Written instruction
Write out the entire listing below exactly as it appears, minus any pictures.

Begin

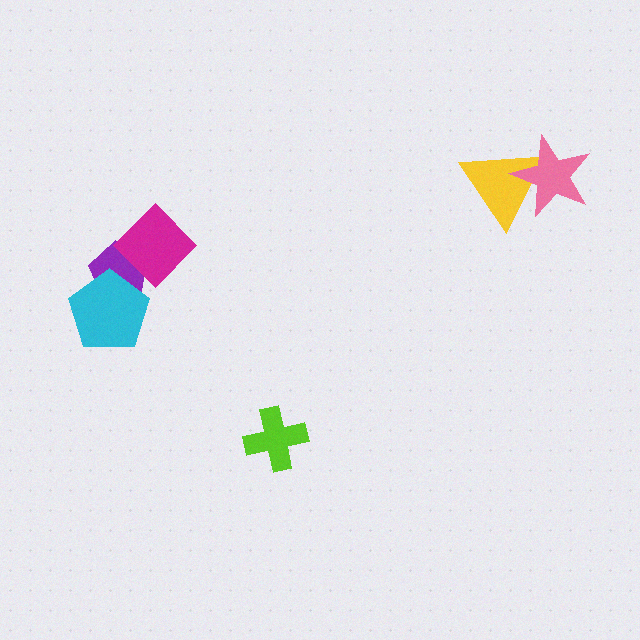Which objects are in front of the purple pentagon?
2 objects cover part of the purple pentagon: the magenta diamond and the cyan pentagon.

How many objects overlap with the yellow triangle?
1 object overlaps with the yellow triangle.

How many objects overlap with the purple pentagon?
2 objects overlap with the purple pentagon.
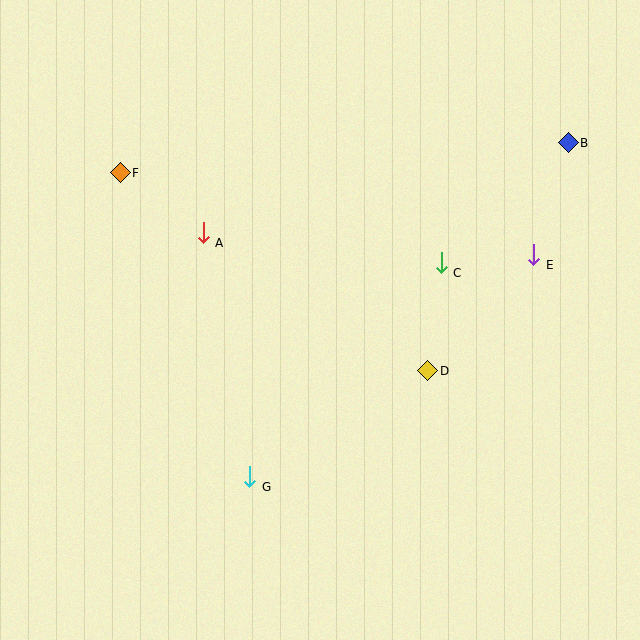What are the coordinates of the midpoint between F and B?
The midpoint between F and B is at (344, 158).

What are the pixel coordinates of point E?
Point E is at (534, 265).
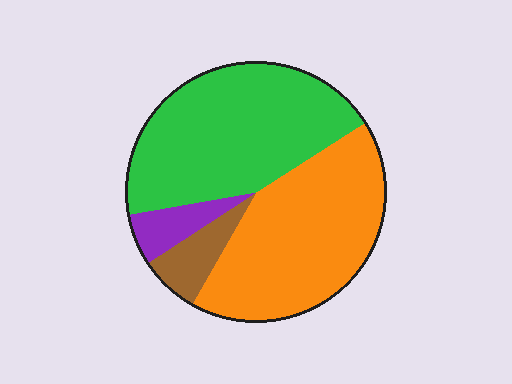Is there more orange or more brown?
Orange.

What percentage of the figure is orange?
Orange takes up about two fifths (2/5) of the figure.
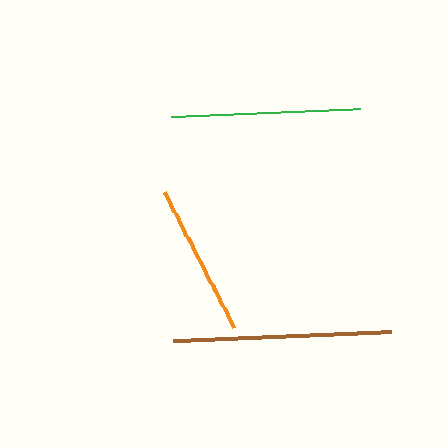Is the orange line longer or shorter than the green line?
The green line is longer than the orange line.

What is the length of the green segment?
The green segment is approximately 190 pixels long.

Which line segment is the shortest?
The orange line is the shortest at approximately 152 pixels.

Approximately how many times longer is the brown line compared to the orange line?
The brown line is approximately 1.4 times the length of the orange line.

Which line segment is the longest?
The brown line is the longest at approximately 218 pixels.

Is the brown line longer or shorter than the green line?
The brown line is longer than the green line.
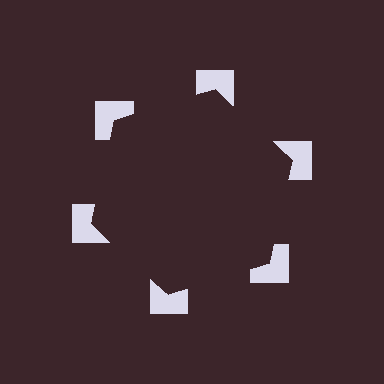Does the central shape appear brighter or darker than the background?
It typically appears slightly darker than the background, even though no actual brightness change is drawn.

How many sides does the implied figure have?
6 sides.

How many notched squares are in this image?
There are 6 — one at each vertex of the illusory hexagon.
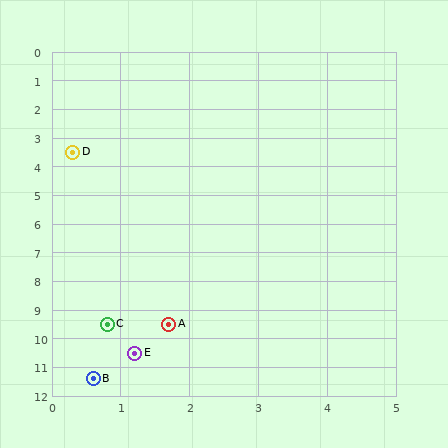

End

Reply
Which objects are in front of the purple pentagon?
2 objects cover part of the purple pentagon: the magenta diamond and the cyan pentagon.

How many objects overlap with the yellow triangle?
1 object overlaps with the yellow triangle.

How many objects overlap with the purple pentagon?
2 objects overlap with the purple pentagon.
What are the coordinates of the midpoint between F and B?
The midpoint between F and B is at (344, 158).

What are the pixel coordinates of point E?
Point E is at (534, 265).
Is there more orange or more brown?
Orange.

What percentage of the figure is orange?
Orange takes up about two fifths (2/5) of the figure.
Is the orange line longer or shorter than the green line?
The green line is longer than the orange line.

What is the length of the green segment?
The green segment is approximately 190 pixels long.

Which line segment is the shortest?
The orange line is the shortest at approximately 152 pixels.

Approximately how many times longer is the brown line compared to the orange line?
The brown line is approximately 1.4 times the length of the orange line.

Which line segment is the longest?
The brown line is the longest at approximately 218 pixels.

Is the brown line longer or shorter than the green line?
The brown line is longer than the green line.
Does the central shape appear brighter or darker than the background?
It typically appears slightly darker than the background, even though no actual brightness change is drawn.

How many sides does the implied figure have?
6 sides.

How many notched squares are in this image?
There are 6 — one at each vertex of the illusory hexagon.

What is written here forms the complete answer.